Stored records
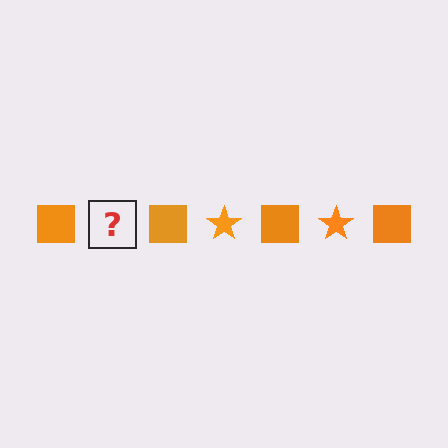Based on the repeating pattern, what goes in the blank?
The blank should be an orange star.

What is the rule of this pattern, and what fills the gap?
The rule is that the pattern cycles through square, star shapes in orange. The gap should be filled with an orange star.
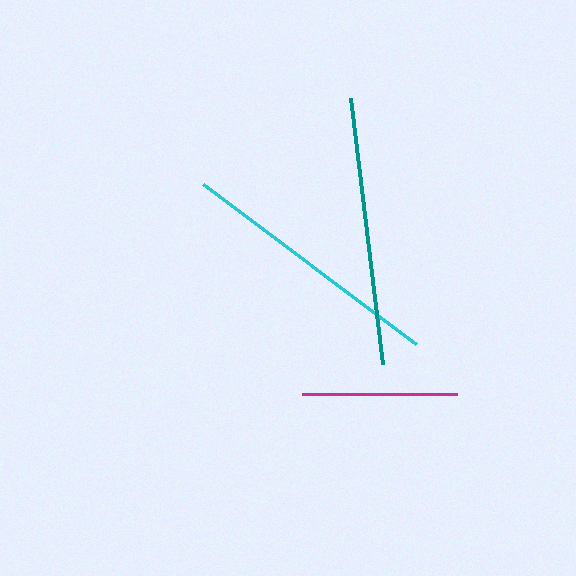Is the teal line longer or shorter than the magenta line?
The teal line is longer than the magenta line.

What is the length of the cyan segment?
The cyan segment is approximately 267 pixels long.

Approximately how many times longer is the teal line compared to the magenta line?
The teal line is approximately 1.7 times the length of the magenta line.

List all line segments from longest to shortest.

## YOUR INSTRUCTIONS
Keep the pictures out and write out the records exactly.

## WRITTEN REPLY
Based on the repeating pattern, what goes in the blank?
The blank should be an orange star.

What is the rule of this pattern, and what fills the gap?
The rule is that the pattern cycles through square, star shapes in orange. The gap should be filled with an orange star.
Is the teal line longer or shorter than the magenta line?
The teal line is longer than the magenta line.

What is the length of the cyan segment?
The cyan segment is approximately 267 pixels long.

Approximately how many times longer is the teal line compared to the magenta line?
The teal line is approximately 1.7 times the length of the magenta line.

List all line segments from longest to shortest.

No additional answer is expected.